* _Work to complete_:
Make an exact copy of the records, dropping all pictures.

+ + + +

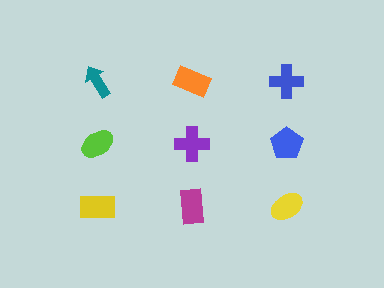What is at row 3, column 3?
A yellow ellipse.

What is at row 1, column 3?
A blue cross.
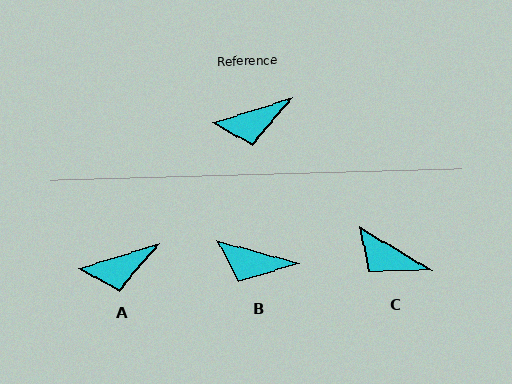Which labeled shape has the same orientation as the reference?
A.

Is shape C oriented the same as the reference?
No, it is off by about 49 degrees.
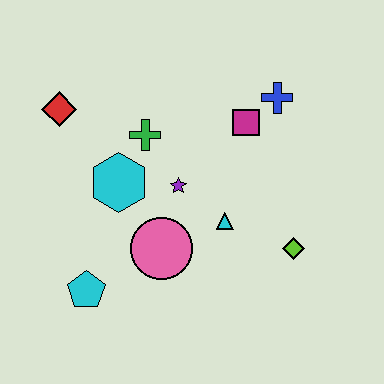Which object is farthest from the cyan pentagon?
The blue cross is farthest from the cyan pentagon.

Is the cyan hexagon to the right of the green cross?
No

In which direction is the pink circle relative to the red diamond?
The pink circle is below the red diamond.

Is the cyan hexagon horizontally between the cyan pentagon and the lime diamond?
Yes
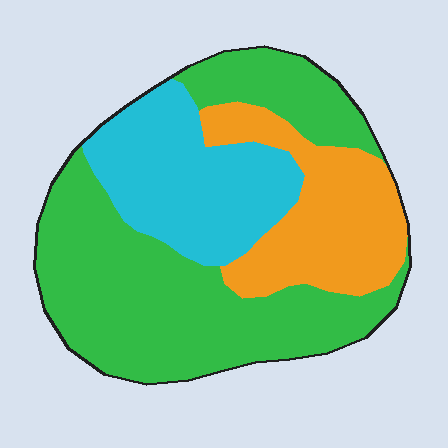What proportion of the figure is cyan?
Cyan covers 25% of the figure.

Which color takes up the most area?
Green, at roughly 50%.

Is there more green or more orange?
Green.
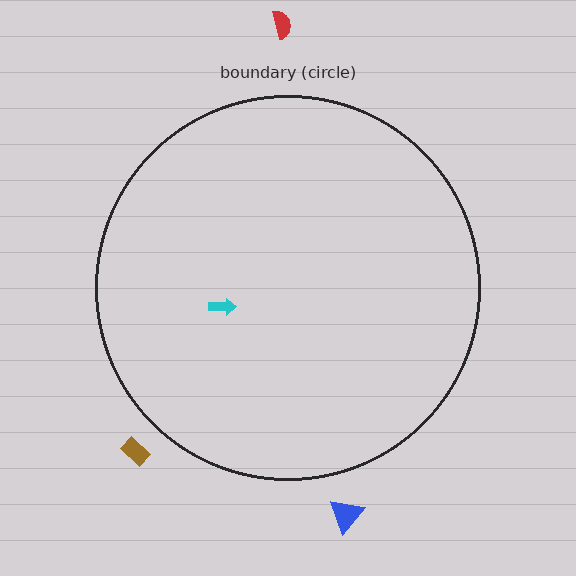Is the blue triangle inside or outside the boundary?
Outside.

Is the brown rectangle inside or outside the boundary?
Outside.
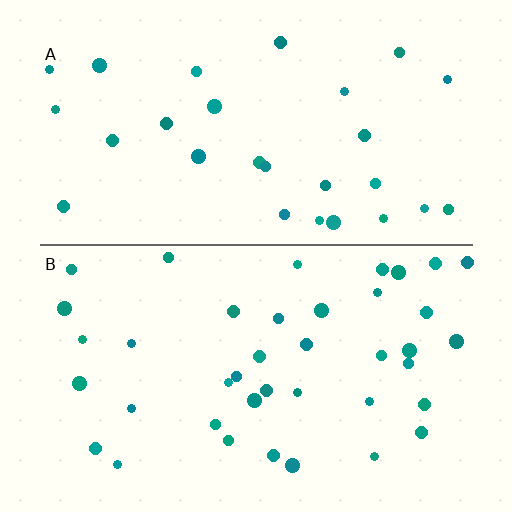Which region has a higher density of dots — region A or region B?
B (the bottom).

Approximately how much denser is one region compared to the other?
Approximately 1.4× — region B over region A.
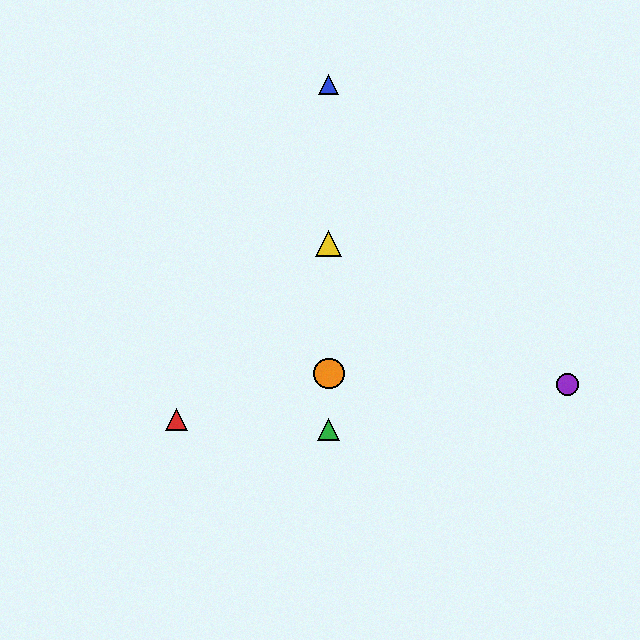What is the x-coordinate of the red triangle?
The red triangle is at x≈176.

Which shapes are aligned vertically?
The blue triangle, the green triangle, the yellow triangle, the orange circle are aligned vertically.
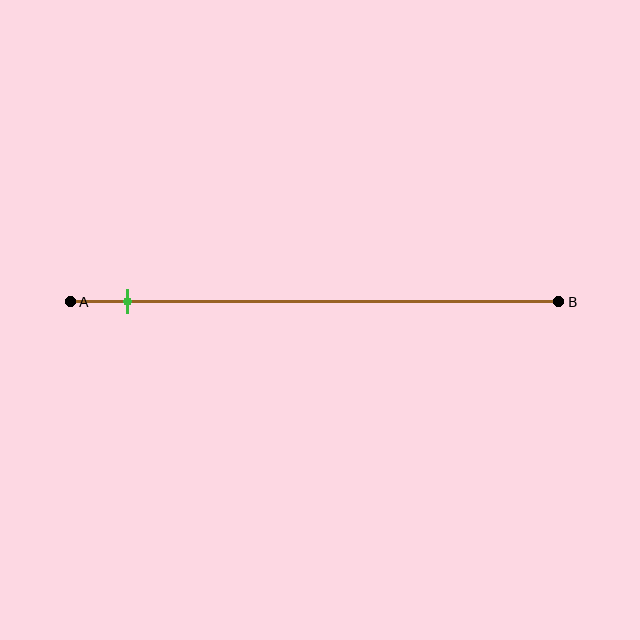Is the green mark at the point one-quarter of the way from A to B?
No, the mark is at about 10% from A, not at the 25% one-quarter point.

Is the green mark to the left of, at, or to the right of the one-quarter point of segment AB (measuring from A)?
The green mark is to the left of the one-quarter point of segment AB.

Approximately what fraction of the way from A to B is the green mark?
The green mark is approximately 10% of the way from A to B.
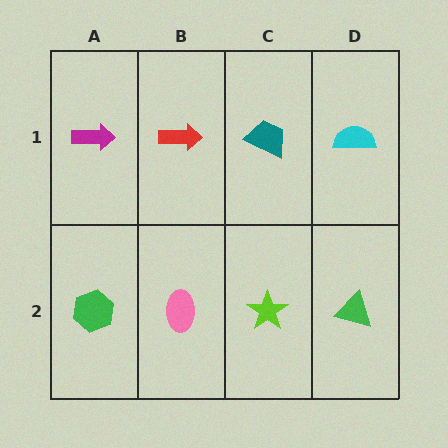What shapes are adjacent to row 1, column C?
A lime star (row 2, column C), a red arrow (row 1, column B), a cyan semicircle (row 1, column D).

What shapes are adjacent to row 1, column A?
A green hexagon (row 2, column A), a red arrow (row 1, column B).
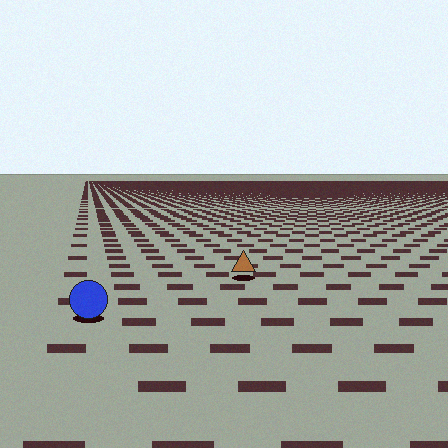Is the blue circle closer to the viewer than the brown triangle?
Yes. The blue circle is closer — you can tell from the texture gradient: the ground texture is coarser near it.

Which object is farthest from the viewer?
The brown triangle is farthest from the viewer. It appears smaller and the ground texture around it is denser.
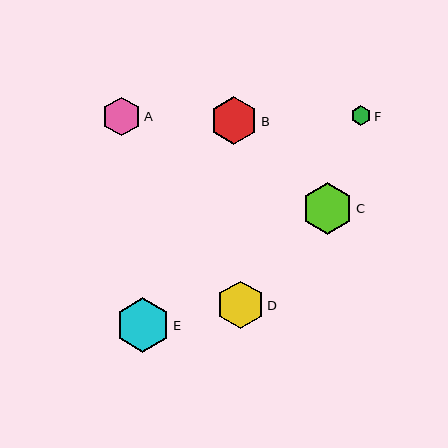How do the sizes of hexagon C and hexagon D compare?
Hexagon C and hexagon D are approximately the same size.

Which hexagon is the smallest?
Hexagon F is the smallest with a size of approximately 20 pixels.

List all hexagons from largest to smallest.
From largest to smallest: E, C, B, D, A, F.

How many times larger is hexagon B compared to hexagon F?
Hexagon B is approximately 2.4 times the size of hexagon F.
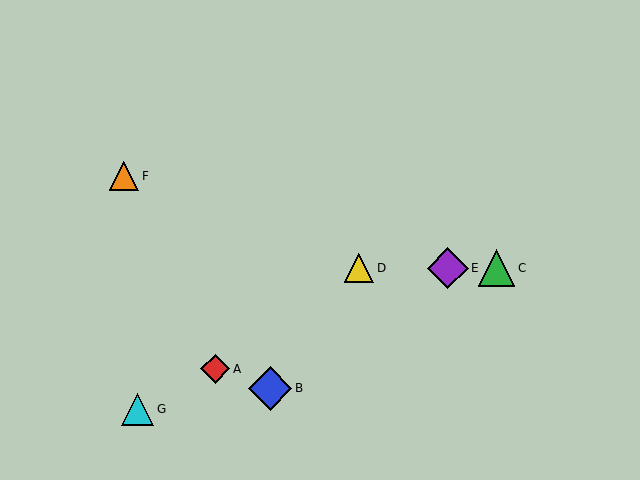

+ + + +

* _Complete answer_:
What is at row 3, column 3?
A yellow ellipse.

What is at row 1, column 3?
A blue cross.
Which labeled shape has the same orientation as the reference?
A.

Is shape C oriented the same as the reference?
No, it is off by about 49 degrees.
Which object is farthest from the cyan pentagon?
The blue cross is farthest from the cyan pentagon.

Is the cyan hexagon to the right of the green cross?
No

In which direction is the pink circle relative to the red diamond?
The pink circle is below the red diamond.

Is the cyan hexagon horizontally between the cyan pentagon and the lime diamond?
Yes
What proportion of the figure is cyan?
Cyan covers 25% of the figure.

Which color takes up the most area?
Green, at roughly 50%.

Is there more green or more orange?
Green.
Is the blue triangle inside or outside the boundary?
Outside.

Is the brown rectangle inside or outside the boundary?
Outside.
Which region has a higher density of dots — region A or region B?
B (the bottom).

Approximately how much denser is one region compared to the other?
Approximately 1.4× — region B over region A.
What is the x-coordinate of the red triangle?
The red triangle is at x≈176.

Which shapes are aligned vertically?
The blue triangle, the green triangle, the yellow triangle, the orange circle are aligned vertically.
Is the green mark at the point one-quarter of the way from A to B?
No, the mark is at about 10% from A, not at the 25% one-quarter point.

Is the green mark to the left of, at, or to the right of the one-quarter point of segment AB (measuring from A)?
The green mark is to the left of the one-quarter point of segment AB.

Approximately what fraction of the way from A to B is the green mark?
The green mark is approximately 10% of the way from A to B.
What shapes are adjacent to row 1, column C?
A lime star (row 2, column C), a red arrow (row 1, column B), a cyan semicircle (row 1, column D).

What shapes are adjacent to row 1, column A?
A green hexagon (row 2, column A), a red arrow (row 1, column B).
Is the blue circle closer to the viewer than the brown triangle?
Yes. The blue circle is closer — you can tell from the texture gradient: the ground texture is coarser near it.

Which object is farthest from the viewer?
The brown triangle is farthest from the viewer. It appears smaller and the ground texture around it is denser.
How do the sizes of hexagon C and hexagon D compare?
Hexagon C and hexagon D are approximately the same size.

Which hexagon is the smallest?
Hexagon F is the smallest with a size of approximately 20 pixels.

List all hexagons from largest to smallest.
From largest to smallest: E, C, B, D, A, F.

How many times larger is hexagon B compared to hexagon F?
Hexagon B is approximately 2.4 times the size of hexagon F.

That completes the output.